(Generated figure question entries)

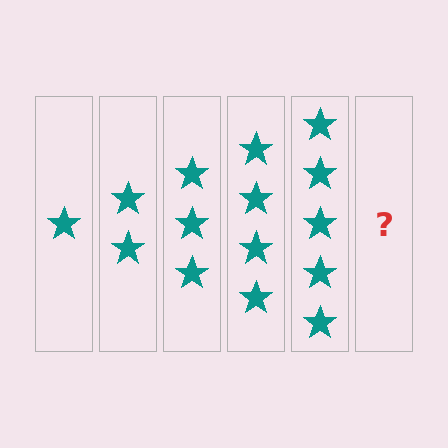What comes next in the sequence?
The next element should be 6 stars.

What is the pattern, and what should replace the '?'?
The pattern is that each step adds one more star. The '?' should be 6 stars.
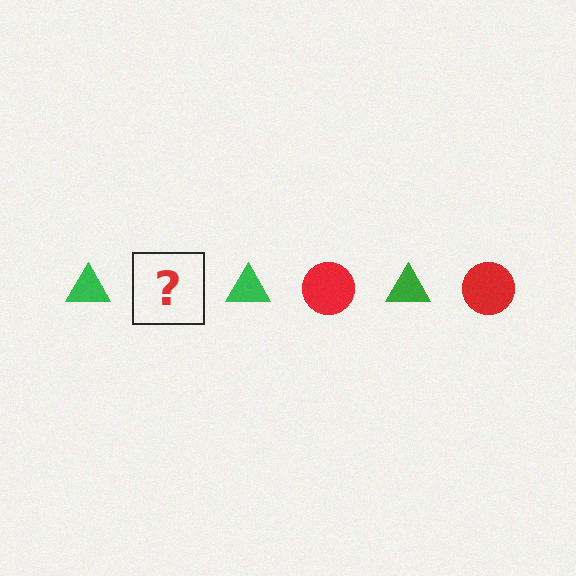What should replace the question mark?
The question mark should be replaced with a red circle.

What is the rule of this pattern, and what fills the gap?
The rule is that the pattern alternates between green triangle and red circle. The gap should be filled with a red circle.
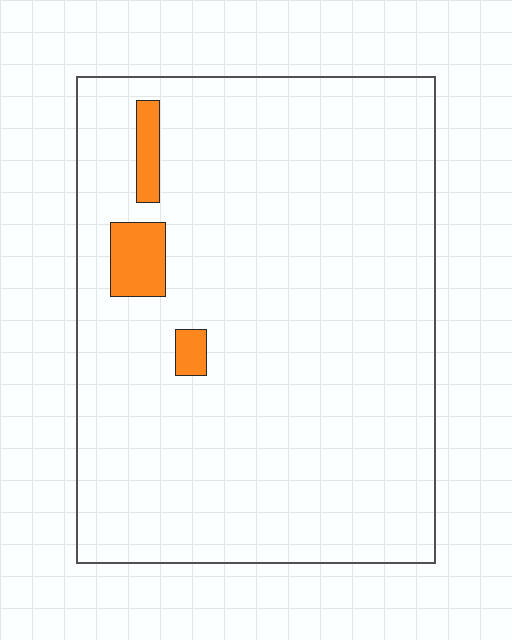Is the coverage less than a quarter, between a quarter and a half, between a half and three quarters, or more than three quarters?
Less than a quarter.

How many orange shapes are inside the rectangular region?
3.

**Exercise details:**
Each record above should be copied character for character, with pictures dropped.

**In response:**
What comes next in the sequence?
The next element should be 6 stars.

What is the pattern, and what should replace the '?'?
The pattern is that each step adds one more star. The '?' should be 6 stars.
What should replace the question mark?
The question mark should be replaced with a red circle.

What is the rule of this pattern, and what fills the gap?
The rule is that the pattern alternates between green triangle and red circle. The gap should be filled with a red circle.
Is the coverage less than a quarter, between a quarter and a half, between a half and three quarters, or more than three quarters?
Less than a quarter.

How many orange shapes are inside the rectangular region?
3.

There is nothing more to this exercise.